- **PROBLEM DETAILS**: Could you write out the records below exactly as they appear?

- **ROWS**:
━━━━━━━━━━━━━━━━━━━━━━━━━━━━━━

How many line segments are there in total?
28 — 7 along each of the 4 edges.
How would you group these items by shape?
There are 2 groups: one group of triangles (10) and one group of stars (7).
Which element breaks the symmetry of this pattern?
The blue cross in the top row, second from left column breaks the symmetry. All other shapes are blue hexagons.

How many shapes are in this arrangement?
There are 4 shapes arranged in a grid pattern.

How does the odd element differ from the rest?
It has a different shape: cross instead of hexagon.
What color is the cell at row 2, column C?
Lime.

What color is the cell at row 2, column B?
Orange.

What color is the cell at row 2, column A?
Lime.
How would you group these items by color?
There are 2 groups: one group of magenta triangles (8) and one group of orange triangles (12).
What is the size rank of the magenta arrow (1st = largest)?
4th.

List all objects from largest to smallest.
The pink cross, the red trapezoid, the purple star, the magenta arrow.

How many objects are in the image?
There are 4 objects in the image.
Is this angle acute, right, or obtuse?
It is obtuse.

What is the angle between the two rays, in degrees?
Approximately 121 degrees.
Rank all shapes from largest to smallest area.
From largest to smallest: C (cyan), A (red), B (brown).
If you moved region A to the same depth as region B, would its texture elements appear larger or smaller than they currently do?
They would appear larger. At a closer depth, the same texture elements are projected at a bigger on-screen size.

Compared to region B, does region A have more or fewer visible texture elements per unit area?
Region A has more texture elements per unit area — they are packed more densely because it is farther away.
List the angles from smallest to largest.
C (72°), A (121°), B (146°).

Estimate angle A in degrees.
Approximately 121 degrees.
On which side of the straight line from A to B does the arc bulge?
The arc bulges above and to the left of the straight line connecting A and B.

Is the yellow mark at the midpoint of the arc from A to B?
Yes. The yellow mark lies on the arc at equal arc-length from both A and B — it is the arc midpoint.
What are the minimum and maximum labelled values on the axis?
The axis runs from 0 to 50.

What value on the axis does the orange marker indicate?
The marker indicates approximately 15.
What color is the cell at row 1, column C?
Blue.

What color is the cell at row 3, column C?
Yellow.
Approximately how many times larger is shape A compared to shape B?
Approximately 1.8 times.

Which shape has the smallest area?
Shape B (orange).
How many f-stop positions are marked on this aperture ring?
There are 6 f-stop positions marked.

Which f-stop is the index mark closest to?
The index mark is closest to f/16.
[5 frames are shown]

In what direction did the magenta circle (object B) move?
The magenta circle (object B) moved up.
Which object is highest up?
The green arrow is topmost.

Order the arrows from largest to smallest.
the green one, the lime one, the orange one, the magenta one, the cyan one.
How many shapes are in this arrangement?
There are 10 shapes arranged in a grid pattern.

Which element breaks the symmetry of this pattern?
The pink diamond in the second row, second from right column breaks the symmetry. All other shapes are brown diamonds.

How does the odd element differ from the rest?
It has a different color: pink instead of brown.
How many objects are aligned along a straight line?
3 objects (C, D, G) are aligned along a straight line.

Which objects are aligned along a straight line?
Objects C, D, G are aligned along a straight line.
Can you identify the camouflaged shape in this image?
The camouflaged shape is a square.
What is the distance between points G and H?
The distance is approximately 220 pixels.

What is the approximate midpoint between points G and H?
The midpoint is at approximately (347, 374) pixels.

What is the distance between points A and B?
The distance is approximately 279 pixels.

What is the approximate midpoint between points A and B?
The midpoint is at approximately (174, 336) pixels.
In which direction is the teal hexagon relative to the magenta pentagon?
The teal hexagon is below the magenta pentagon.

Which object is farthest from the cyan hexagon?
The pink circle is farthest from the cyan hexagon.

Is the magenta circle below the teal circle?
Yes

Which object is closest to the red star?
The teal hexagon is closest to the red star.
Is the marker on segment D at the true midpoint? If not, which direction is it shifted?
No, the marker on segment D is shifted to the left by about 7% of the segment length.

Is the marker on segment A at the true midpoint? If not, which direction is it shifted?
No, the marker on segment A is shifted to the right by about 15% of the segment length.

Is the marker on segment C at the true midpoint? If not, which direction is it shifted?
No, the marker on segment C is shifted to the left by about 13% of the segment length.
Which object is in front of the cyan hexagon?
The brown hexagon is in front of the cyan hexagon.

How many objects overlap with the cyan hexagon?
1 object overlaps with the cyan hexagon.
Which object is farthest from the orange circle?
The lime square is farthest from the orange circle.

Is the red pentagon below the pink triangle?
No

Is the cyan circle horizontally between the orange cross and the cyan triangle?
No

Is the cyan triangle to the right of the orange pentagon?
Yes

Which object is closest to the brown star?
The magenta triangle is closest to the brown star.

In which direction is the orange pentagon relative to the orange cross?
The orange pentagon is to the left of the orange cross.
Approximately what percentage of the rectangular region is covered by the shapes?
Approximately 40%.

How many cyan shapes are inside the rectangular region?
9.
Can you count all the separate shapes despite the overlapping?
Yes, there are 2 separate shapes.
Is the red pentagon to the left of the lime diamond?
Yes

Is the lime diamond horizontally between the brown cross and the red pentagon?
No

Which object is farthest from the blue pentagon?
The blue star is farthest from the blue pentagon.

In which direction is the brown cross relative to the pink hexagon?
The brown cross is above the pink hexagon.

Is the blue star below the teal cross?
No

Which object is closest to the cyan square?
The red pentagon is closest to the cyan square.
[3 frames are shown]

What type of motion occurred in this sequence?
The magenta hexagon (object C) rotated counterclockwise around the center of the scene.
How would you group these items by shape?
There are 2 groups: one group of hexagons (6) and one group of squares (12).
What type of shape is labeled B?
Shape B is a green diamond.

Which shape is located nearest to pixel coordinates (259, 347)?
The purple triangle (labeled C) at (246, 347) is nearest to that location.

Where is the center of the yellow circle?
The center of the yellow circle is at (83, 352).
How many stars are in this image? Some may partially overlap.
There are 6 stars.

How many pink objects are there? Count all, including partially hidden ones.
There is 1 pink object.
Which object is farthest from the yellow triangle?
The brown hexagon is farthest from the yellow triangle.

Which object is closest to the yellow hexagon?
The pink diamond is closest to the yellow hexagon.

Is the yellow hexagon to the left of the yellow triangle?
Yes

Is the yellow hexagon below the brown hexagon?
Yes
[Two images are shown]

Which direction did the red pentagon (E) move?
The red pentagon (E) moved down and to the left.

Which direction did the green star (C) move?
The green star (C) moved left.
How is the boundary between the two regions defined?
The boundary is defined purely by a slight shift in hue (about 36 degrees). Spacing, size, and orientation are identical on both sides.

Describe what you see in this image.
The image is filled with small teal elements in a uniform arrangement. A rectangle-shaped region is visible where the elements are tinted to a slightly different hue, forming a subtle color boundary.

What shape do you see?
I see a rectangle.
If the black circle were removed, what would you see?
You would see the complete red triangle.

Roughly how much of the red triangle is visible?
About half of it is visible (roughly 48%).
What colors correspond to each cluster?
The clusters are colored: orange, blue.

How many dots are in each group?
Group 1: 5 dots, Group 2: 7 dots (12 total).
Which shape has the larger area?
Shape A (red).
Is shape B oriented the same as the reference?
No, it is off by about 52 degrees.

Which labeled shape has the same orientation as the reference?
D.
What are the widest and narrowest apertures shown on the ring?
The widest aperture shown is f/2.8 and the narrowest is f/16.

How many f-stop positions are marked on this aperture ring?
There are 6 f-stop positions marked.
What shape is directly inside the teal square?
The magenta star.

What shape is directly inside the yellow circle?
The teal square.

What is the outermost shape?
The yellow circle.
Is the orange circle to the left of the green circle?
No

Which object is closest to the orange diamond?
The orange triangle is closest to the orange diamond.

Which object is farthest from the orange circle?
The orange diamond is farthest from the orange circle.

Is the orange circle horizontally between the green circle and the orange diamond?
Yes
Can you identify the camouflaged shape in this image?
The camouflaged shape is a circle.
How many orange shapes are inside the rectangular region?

━━━━━━━━━━━━━━━━━━━━━━━━━━━━━━

- **TASK RESULT**:
How many line segments are there in total?
28 — 7 along each of the 4 edges.
How would you group these items by shape?
There are 2 groups: one group of triangles (10) and one group of stars (7).
Which element breaks the symmetry of this pattern?
The blue cross in the top row, second from left column breaks the symmetry. All other shapes are blue hexagons.

How many shapes are in this arrangement?
There are 4 shapes arranged in a grid pattern.

How does the odd element differ from the rest?
It has a different shape: cross instead of hexagon.
What color is the cell at row 2, column C?
Lime.

What color is the cell at row 2, column B?
Orange.

What color is the cell at row 2, column A?
Lime.
How would you group these items by color?
There are 2 groups: one group of magenta triangles (8) and one group of orange triangles (12).
What is the size rank of the magenta arrow (1st = largest)?
4th.

List all objects from largest to smallest.
The pink cross, the red trapezoid, the purple star, the magenta arrow.

How many objects are in the image?
There are 4 objects in the image.
Is this angle acute, right, or obtuse?
It is obtuse.

What is the angle between the two rays, in degrees?
Approximately 121 degrees.
Rank all shapes from largest to smallest area.
From largest to smallest: C (cyan), A (red), B (brown).
If you moved region A to the same depth as region B, would its texture elements appear larger or smaller than they currently do?
They would appear larger. At a closer depth, the same texture elements are projected at a bigger on-screen size.

Compared to region B, does region A have more or fewer visible texture elements per unit area?
Region A has more texture elements per unit area — they are packed more densely because it is farther away.
List the angles from smallest to largest.
C (72°), A (121°), B (146°).

Estimate angle A in degrees.
Approximately 121 degrees.
On which side of the straight line from A to B does the arc bulge?
The arc bulges above and to the left of the straight line connecting A and B.

Is the yellow mark at the midpoint of the arc from A to B?
Yes. The yellow mark lies on the arc at equal arc-length from both A and B — it is the arc midpoint.
What are the minimum and maximum labelled values on the axis?
The axis runs from 0 to 50.

What value on the axis does the orange marker indicate?
The marker indicates approximately 15.
What color is the cell at row 1, column C?
Blue.

What color is the cell at row 3, column C?
Yellow.
Approximately how many times larger is shape A compared to shape B?
Approximately 1.8 times.

Which shape has the smallest area?
Shape B (orange).
How many f-stop positions are marked on this aperture ring?
There are 6 f-stop positions marked.

Which f-stop is the index mark closest to?
The index mark is closest to f/16.
[5 frames are shown]

In what direction did the magenta circle (object B) move?
The magenta circle (object B) moved up.
Which object is highest up?
The green arrow is topmost.

Order the arrows from largest to smallest.
the green one, the lime one, the orange one, the magenta one, the cyan one.
How many shapes are in this arrangement?
There are 10 shapes arranged in a grid pattern.

Which element breaks the symmetry of this pattern?
The pink diamond in the second row, second from right column breaks the symmetry. All other shapes are brown diamonds.

How does the odd element differ from the rest?
It has a different color: pink instead of brown.
How many objects are aligned along a straight line?
3 objects (C, D, G) are aligned along a straight line.

Which objects are aligned along a straight line?
Objects C, D, G are aligned along a straight line.
Can you identify the camouflaged shape in this image?
The camouflaged shape is a square.
What is the distance between points G and H?
The distance is approximately 220 pixels.

What is the approximate midpoint between points G and H?
The midpoint is at approximately (347, 374) pixels.

What is the distance between points A and B?
The distance is approximately 279 pixels.

What is the approximate midpoint between points A and B?
The midpoint is at approximately (174, 336) pixels.
In which direction is the teal hexagon relative to the magenta pentagon?
The teal hexagon is below the magenta pentagon.

Which object is farthest from the cyan hexagon?
The pink circle is farthest from the cyan hexagon.

Is the magenta circle below the teal circle?
Yes

Which object is closest to the red star?
The teal hexagon is closest to the red star.
Is the marker on segment D at the true midpoint? If not, which direction is it shifted?
No, the marker on segment D is shifted to the left by about 7% of the segment length.

Is the marker on segment A at the true midpoint? If not, which direction is it shifted?
No, the marker on segment A is shifted to the right by about 15% of the segment length.

Is the marker on segment C at the true midpoint? If not, which direction is it shifted?
No, the marker on segment C is shifted to the left by about 13% of the segment length.
Which object is in front of the cyan hexagon?
The brown hexagon is in front of the cyan hexagon.

How many objects overlap with the cyan hexagon?
1 object overlaps with the cyan hexagon.
Which object is farthest from the orange circle?
The lime square is farthest from the orange circle.

Is the red pentagon below the pink triangle?
No

Is the cyan circle horizontally between the orange cross and the cyan triangle?
No

Is the cyan triangle to the right of the orange pentagon?
Yes

Which object is closest to the brown star?
The magenta triangle is closest to the brown star.

In which direction is the orange pentagon relative to the orange cross?
The orange pentagon is to the left of the orange cross.
Approximately what percentage of the rectangular region is covered by the shapes?
Approximately 40%.

How many cyan shapes are inside the rectangular region?
9.
Can you count all the separate shapes despite the overlapping?
Yes, there are 2 separate shapes.
Is the red pentagon to the left of the lime diamond?
Yes

Is the lime diamond horizontally between the brown cross and the red pentagon?
No

Which object is farthest from the blue pentagon?
The blue star is farthest from the blue pentagon.

In which direction is the brown cross relative to the pink hexagon?
The brown cross is above the pink hexagon.

Is the blue star below the teal cross?
No

Which object is closest to the cyan square?
The red pentagon is closest to the cyan square.
[3 frames are shown]

What type of motion occurred in this sequence?
The magenta hexagon (object C) rotated counterclockwise around the center of the scene.
How would you group these items by shape?
There are 2 groups: one group of hexagons (6) and one group of squares (12).
What type of shape is labeled B?
Shape B is a green diamond.

Which shape is located nearest to pixel coordinates (259, 347)?
The purple triangle (labeled C) at (246, 347) is nearest to that location.

Where is the center of the yellow circle?
The center of the yellow circle is at (83, 352).
How many stars are in this image? Some may partially overlap.
There are 6 stars.

How many pink objects are there? Count all, including partially hidden ones.
There is 1 pink object.
Which object is farthest from the yellow triangle?
The brown hexagon is farthest from the yellow triangle.

Which object is closest to the yellow hexagon?
The pink diamond is closest to the yellow hexagon.

Is the yellow hexagon to the left of the yellow triangle?
Yes

Is the yellow hexagon below the brown hexagon?
Yes
[Two images are shown]

Which direction did the red pentagon (E) move?
The red pentagon (E) moved down and to the left.

Which direction did the green star (C) move?
The green star (C) moved left.
How is the boundary between the two regions defined?
The boundary is defined purely by a slight shift in hue (about 36 degrees). Spacing, size, and orientation are identical on both sides.

Describe what you see in this image.
The image is filled with small teal elements in a uniform arrangement. A rectangle-shaped region is visible where the elements are tinted to a slightly different hue, forming a subtle color boundary.

What shape do you see?
I see a rectangle.
If the black circle were removed, what would you see?
You would see the complete red triangle.

Roughly how much of the red triangle is visible?
About half of it is visible (roughly 48%).
What colors correspond to each cluster?
The clusters are colored: orange, blue.

How many dots are in each group?
Group 1: 5 dots, Group 2: 7 dots (12 total).
Which shape has the larger area?
Shape A (red).
Is shape B oriented the same as the reference?
No, it is off by about 52 degrees.

Which labeled shape has the same orientation as the reference?
D.
What are the widest and narrowest apertures shown on the ring?
The widest aperture shown is f/2.8 and the narrowest is f/16.

How many f-stop positions are marked on this aperture ring?
There are 6 f-stop positions marked.
What shape is directly inside the teal square?
The magenta star.

What shape is directly inside the yellow circle?
The teal square.

What is the outermost shape?
The yellow circle.
Is the orange circle to the left of the green circle?
No

Which object is closest to the orange diamond?
The orange triangle is closest to the orange diamond.

Which object is farthest from the orange circle?
The orange diamond is farthest from the orange circle.

Is the orange circle horizontally between the green circle and the orange diamond?
Yes
Can you identify the camouflaged shape in this image?
The camouflaged shape is a circle.
How many orange shapes are inside the rectangular region?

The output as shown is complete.